REQUIRED TASK » Copy all the data exactly, except the pictures.

PROVIDED RECORDS »
==============================

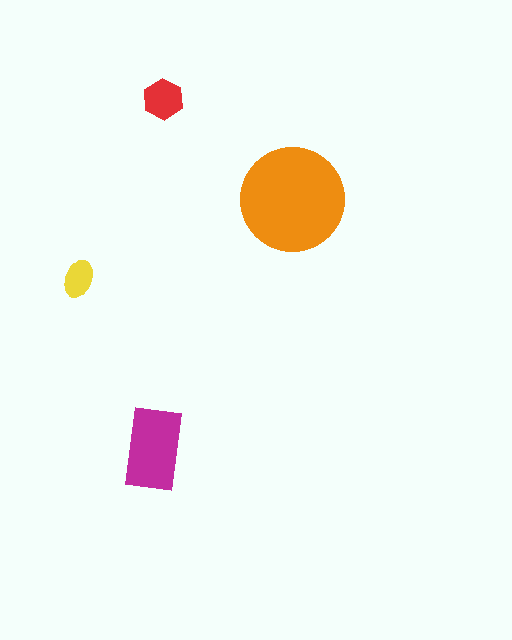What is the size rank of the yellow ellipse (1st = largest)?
4th.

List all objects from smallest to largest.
The yellow ellipse, the red hexagon, the magenta rectangle, the orange circle.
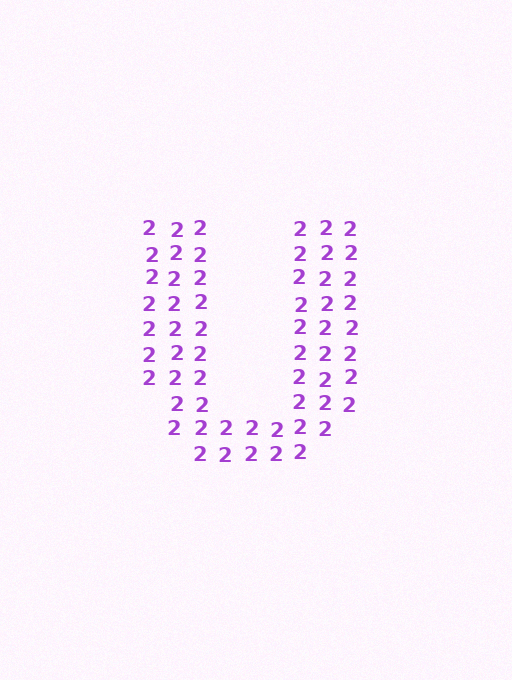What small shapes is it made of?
It is made of small digit 2's.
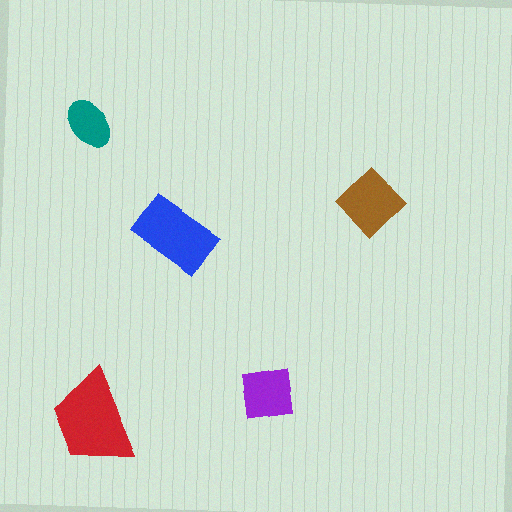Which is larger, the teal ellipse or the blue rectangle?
The blue rectangle.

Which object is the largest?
The red trapezoid.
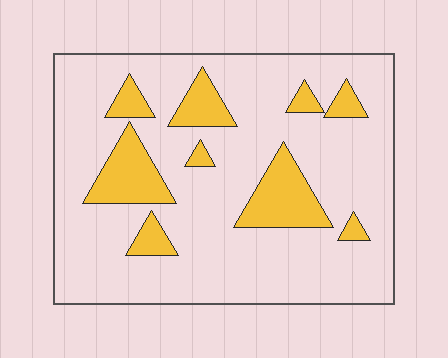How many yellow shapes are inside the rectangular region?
9.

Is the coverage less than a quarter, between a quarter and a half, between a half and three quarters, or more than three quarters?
Less than a quarter.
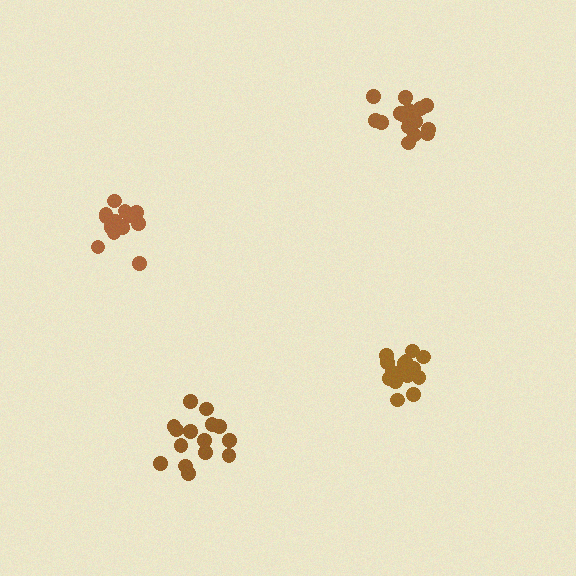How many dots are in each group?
Group 1: 15 dots, Group 2: 16 dots, Group 3: 17 dots, Group 4: 16 dots (64 total).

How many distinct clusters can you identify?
There are 4 distinct clusters.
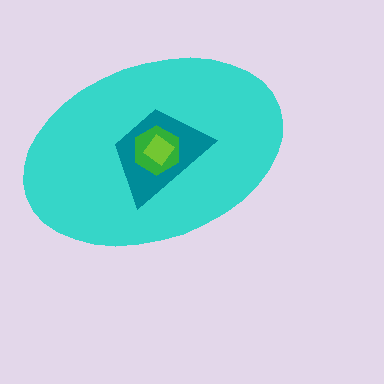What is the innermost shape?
The lime diamond.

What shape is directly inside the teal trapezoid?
The green hexagon.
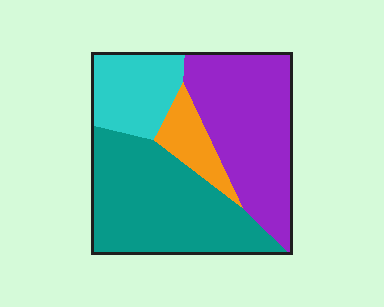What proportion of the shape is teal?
Teal takes up about two fifths (2/5) of the shape.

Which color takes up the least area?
Orange, at roughly 10%.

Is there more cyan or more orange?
Cyan.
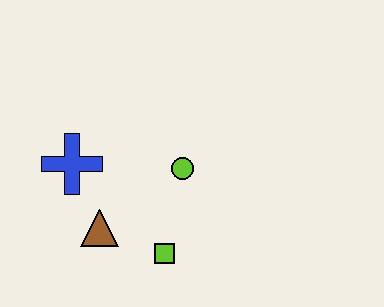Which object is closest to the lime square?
The brown triangle is closest to the lime square.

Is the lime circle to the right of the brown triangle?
Yes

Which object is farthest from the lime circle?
The blue cross is farthest from the lime circle.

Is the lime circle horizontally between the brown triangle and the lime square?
No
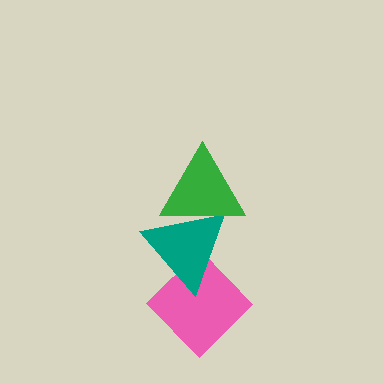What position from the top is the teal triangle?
The teal triangle is 2nd from the top.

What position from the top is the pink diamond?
The pink diamond is 3rd from the top.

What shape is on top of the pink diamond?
The teal triangle is on top of the pink diamond.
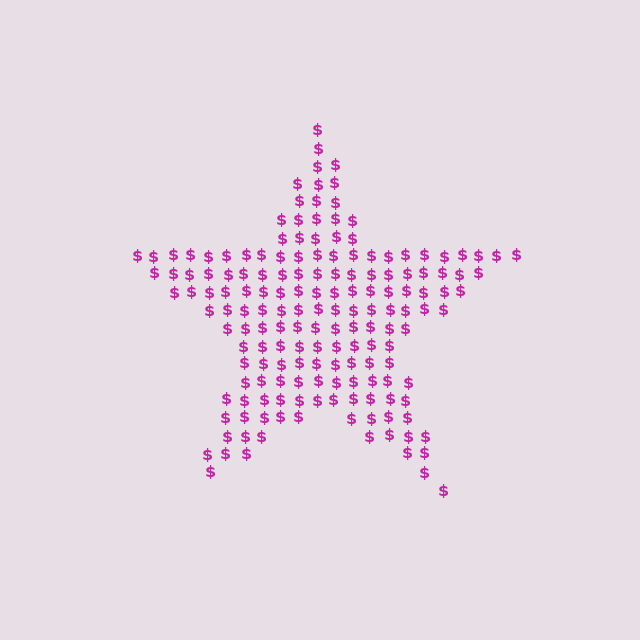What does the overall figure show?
The overall figure shows a star.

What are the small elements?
The small elements are dollar signs.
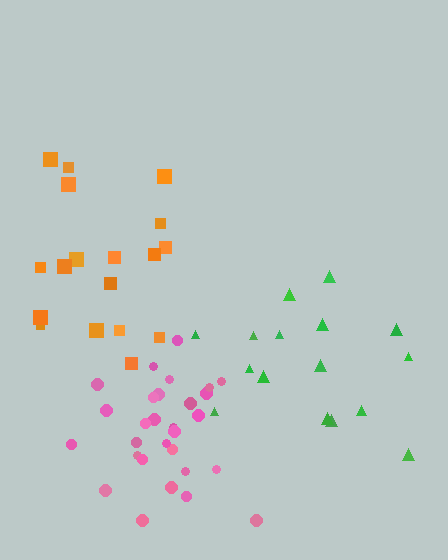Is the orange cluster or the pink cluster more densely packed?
Pink.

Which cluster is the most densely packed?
Pink.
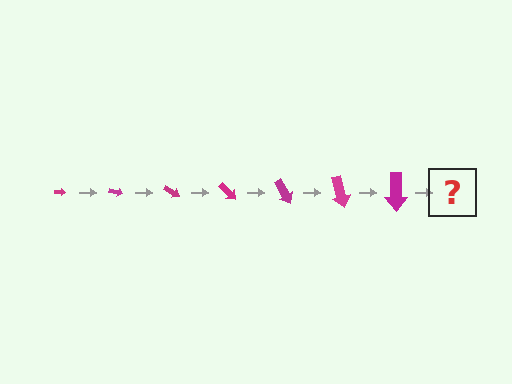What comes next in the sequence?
The next element should be an arrow, larger than the previous one and rotated 105 degrees clockwise from the start.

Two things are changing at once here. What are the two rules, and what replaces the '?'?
The two rules are that the arrow grows larger each step and it rotates 15 degrees clockwise each step. The '?' should be an arrow, larger than the previous one and rotated 105 degrees clockwise from the start.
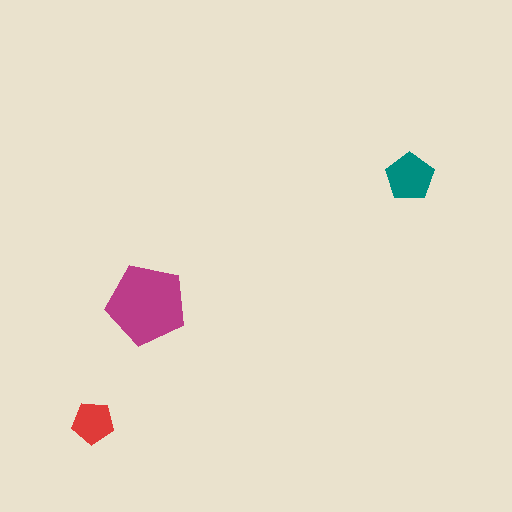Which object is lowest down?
The red pentagon is bottommost.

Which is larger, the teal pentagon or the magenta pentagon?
The magenta one.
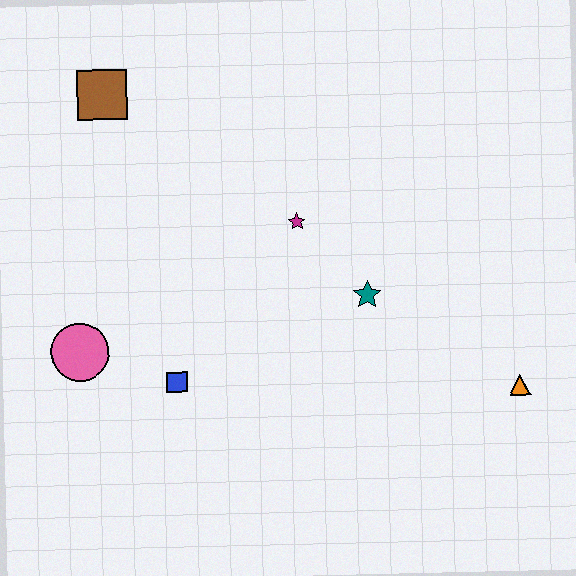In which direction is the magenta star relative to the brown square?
The magenta star is to the right of the brown square.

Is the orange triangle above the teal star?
No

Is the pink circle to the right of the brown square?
No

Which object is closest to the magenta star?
The teal star is closest to the magenta star.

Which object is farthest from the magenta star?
The orange triangle is farthest from the magenta star.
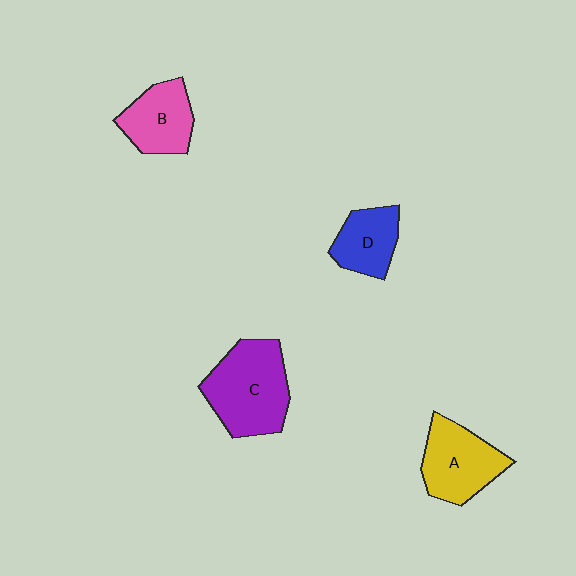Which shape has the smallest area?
Shape D (blue).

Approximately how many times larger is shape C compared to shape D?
Approximately 1.8 times.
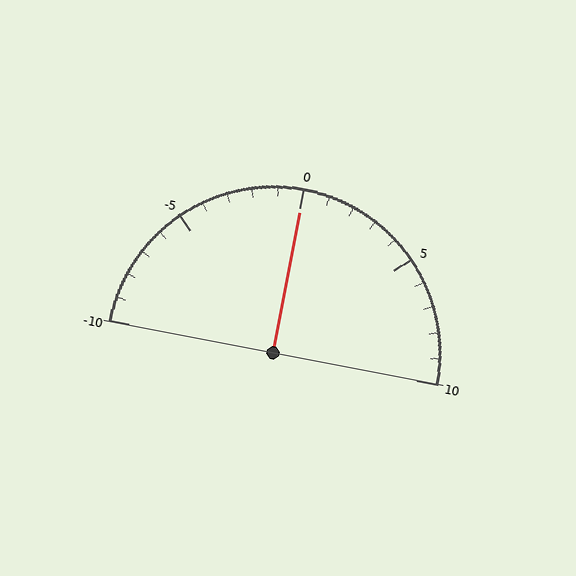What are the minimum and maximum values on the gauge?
The gauge ranges from -10 to 10.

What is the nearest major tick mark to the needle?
The nearest major tick mark is 0.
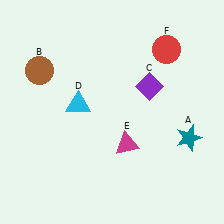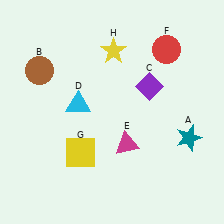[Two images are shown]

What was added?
A yellow square (G), a yellow star (H) were added in Image 2.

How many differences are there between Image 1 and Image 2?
There are 2 differences between the two images.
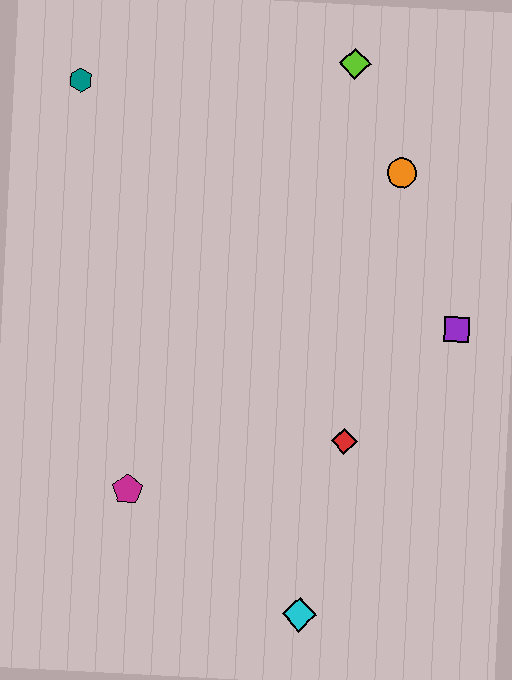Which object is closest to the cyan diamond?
The red diamond is closest to the cyan diamond.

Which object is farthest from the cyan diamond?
The teal hexagon is farthest from the cyan diamond.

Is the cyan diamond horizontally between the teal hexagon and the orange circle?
Yes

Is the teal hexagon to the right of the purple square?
No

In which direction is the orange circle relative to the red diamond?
The orange circle is above the red diamond.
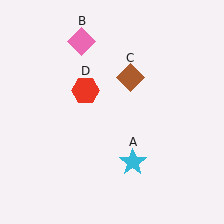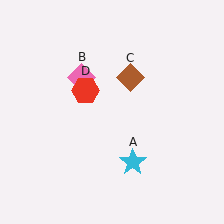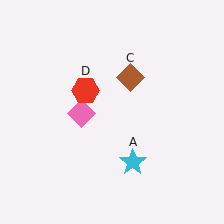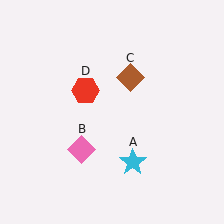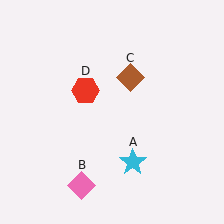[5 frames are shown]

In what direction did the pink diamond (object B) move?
The pink diamond (object B) moved down.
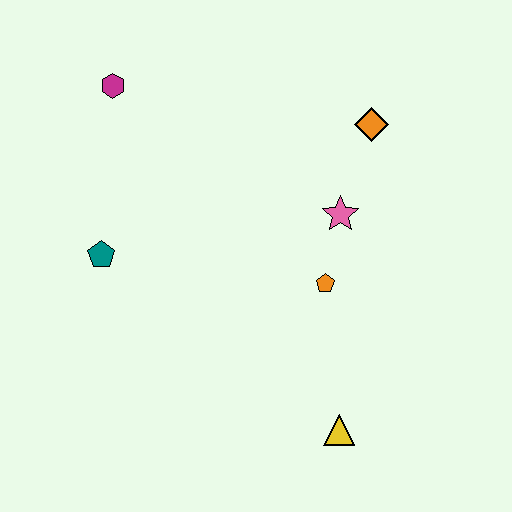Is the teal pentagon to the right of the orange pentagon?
No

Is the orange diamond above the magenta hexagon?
No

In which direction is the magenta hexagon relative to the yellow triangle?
The magenta hexagon is above the yellow triangle.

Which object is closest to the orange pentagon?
The pink star is closest to the orange pentagon.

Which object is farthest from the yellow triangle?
The magenta hexagon is farthest from the yellow triangle.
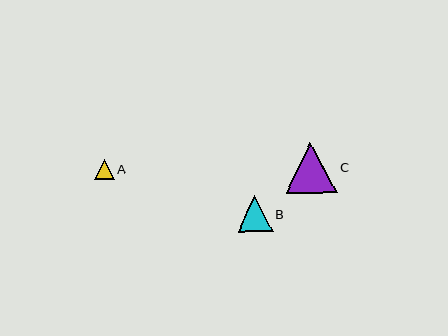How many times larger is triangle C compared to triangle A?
Triangle C is approximately 2.6 times the size of triangle A.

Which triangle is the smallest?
Triangle A is the smallest with a size of approximately 20 pixels.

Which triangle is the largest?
Triangle C is the largest with a size of approximately 51 pixels.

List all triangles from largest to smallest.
From largest to smallest: C, B, A.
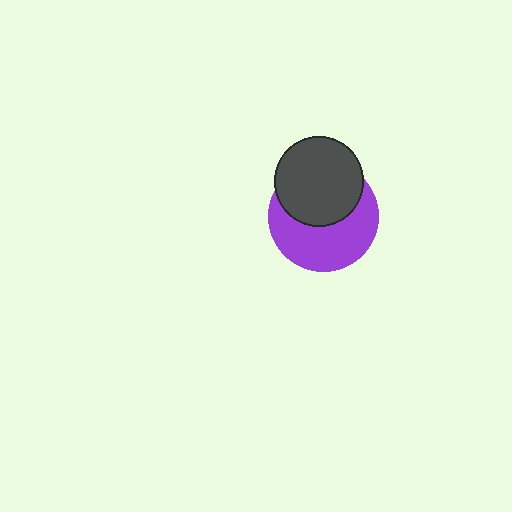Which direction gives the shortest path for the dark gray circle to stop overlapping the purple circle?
Moving up gives the shortest separation.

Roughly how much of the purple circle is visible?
About half of it is visible (roughly 54%).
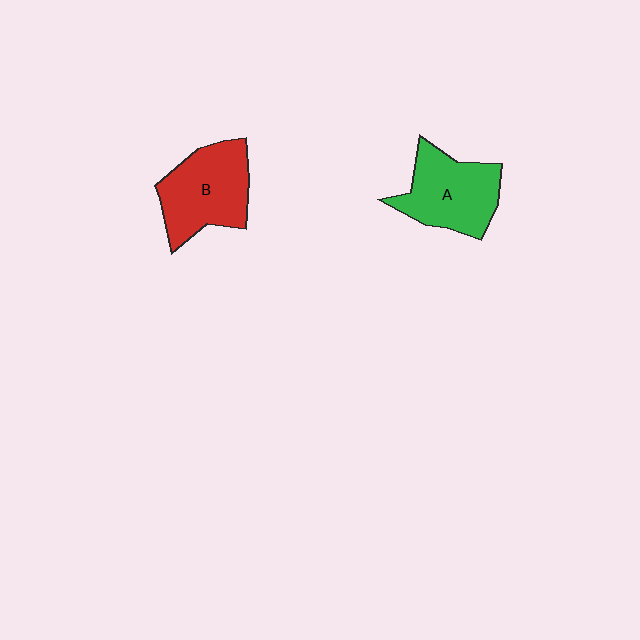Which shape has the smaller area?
Shape A (green).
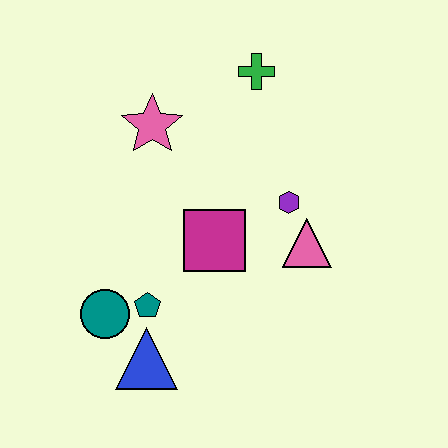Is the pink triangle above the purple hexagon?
No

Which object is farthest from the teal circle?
The green cross is farthest from the teal circle.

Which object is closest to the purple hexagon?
The pink triangle is closest to the purple hexagon.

==============================

COMPLETE OUTPUT »
What is the size rank of the yellow ellipse (1st = largest)?
4th.

List all objects from smallest to largest.
The yellow ellipse, the red hexagon, the magenta rectangle, the orange circle.
What small shapes is it made of?
It is made of small digit 2's.
Which is larger, the teal ellipse or the blue rectangle?
The blue rectangle.

Which object is the largest?
The red trapezoid.
How many yellow shapes are inside the rectangular region?
9.

Is the coverage less than a quarter, between a quarter and a half, between a half and three quarters, or more than three quarters?
Less than a quarter.
How many dots are in each group?
Group 1: 15 dots, Group 2: 16 dots, Group 3: 17 dots, Group 4: 16 dots (64 total).

How many distinct clusters can you identify?
There are 4 distinct clusters.
What is the innermost shape?
The lime diamond.

What shape is directly inside the teal trapezoid?
The green hexagon.
What proportion of the shape is teal?
Teal takes up about two fifths (2/5) of the shape.

Which color takes up the least area?
Orange, at roughly 10%.

Is there more cyan or more orange?
Cyan.
Which object is closest to the lime square?
The brown triangle is closest to the lime square.

Is the lime circle to the right of the brown triangle?
Yes

Which object is farthest from the lime circle?
The blue cross is farthest from the lime circle.

Is the lime circle horizontally between the brown triangle and the lime square?
No
What position from the top is the teal triangle?
The teal triangle is 2nd from the top.

What position from the top is the pink diamond?
The pink diamond is 3rd from the top.

What shape is on top of the pink diamond?
The teal triangle is on top of the pink diamond.
What does the overall figure show?
The overall figure shows a star.

What are the small elements?
The small elements are dollar signs.
Is the orange cluster or the pink cluster more densely packed?
Pink.

Which cluster is the most densely packed?
Pink.
What comes next in the sequence?
The next element should be an arrow, larger than the previous one and rotated 105 degrees clockwise from the start.

Two things are changing at once here. What are the two rules, and what replaces the '?'?
The two rules are that the arrow grows larger each step and it rotates 15 degrees clockwise each step. The '?' should be an arrow, larger than the previous one and rotated 105 degrees clockwise from the start.
Which object is lowest down?
The red pentagon is bottommost.

Which is larger, the teal pentagon or the magenta pentagon?
The magenta one.
In which direction is the magenta star relative to the brown square?
The magenta star is to the right of the brown square.

Is the orange triangle above the teal star?
No

Is the pink circle to the right of the brown square?
No

Which object is closest to the magenta star?
The teal star is closest to the magenta star.

Which object is farthest from the magenta star?
The orange triangle is farthest from the magenta star.
Which shape has the smallest area?
Shape D (blue).

Approximately how many times larger is shape C compared to shape D?
Approximately 1.8 times.
What are the minimum and maximum values on the gauge?
The gauge ranges from -10 to 10.

What is the nearest major tick mark to the needle?
The nearest major tick mark is 0.
[Two images are shown]

What was added?
A yellow square (G), a yellow star (H) were added in Image 2.

How many differences are there between Image 1 and Image 2?
There are 2 differences between the two images.
Which object is closest to the cyan diamond?
The red diamond is closest to the cyan diamond.

Which object is farthest from the cyan diamond?
The teal hexagon is farthest from the cyan diamond.

Is the cyan diamond horizontally between the teal hexagon and the orange circle?
Yes

Is the teal hexagon to the right of the purple square?
No

In which direction is the orange circle relative to the red diamond?
The orange circle is above the red diamond.
[5 frames are shown]

In what direction did the pink diamond (object B) move?
The pink diamond (object B) moved down.
Is the teal pentagon to the right of the orange pentagon?
No

Is the orange diamond above the magenta hexagon?
No

In which direction is the magenta hexagon relative to the yellow triangle?
The magenta hexagon is above the yellow triangle.

Which object is closest to the orange pentagon?
The pink star is closest to the orange pentagon.

Which object is farthest from the yellow triangle?
The magenta hexagon is farthest from the yellow triangle.
How many times larger is triangle C compared to triangle A?
Triangle C is approximately 2.6 times the size of triangle A.

Which triangle is the smallest?
Triangle A is the smallest with a size of approximately 20 pixels.

Which triangle is the largest?
Triangle C is the largest with a size of approximately 51 pixels.

List all triangles from largest to smallest.
From largest to smallest: C, B, A.
Which direction gives the shortest path for the dark gray circle to stop overlapping the purple circle?
Moving up gives the shortest separation.

Roughly how much of the purple circle is visible?
About half of it is visible (roughly 54%).
Which shape has the smaller area?
Shape A (green).
Is the pink triangle above the purple hexagon?
No

Which object is farthest from the teal circle?
The green cross is farthest from the teal circle.

Which object is closest to the purple hexagon?
The pink triangle is closest to the purple hexagon.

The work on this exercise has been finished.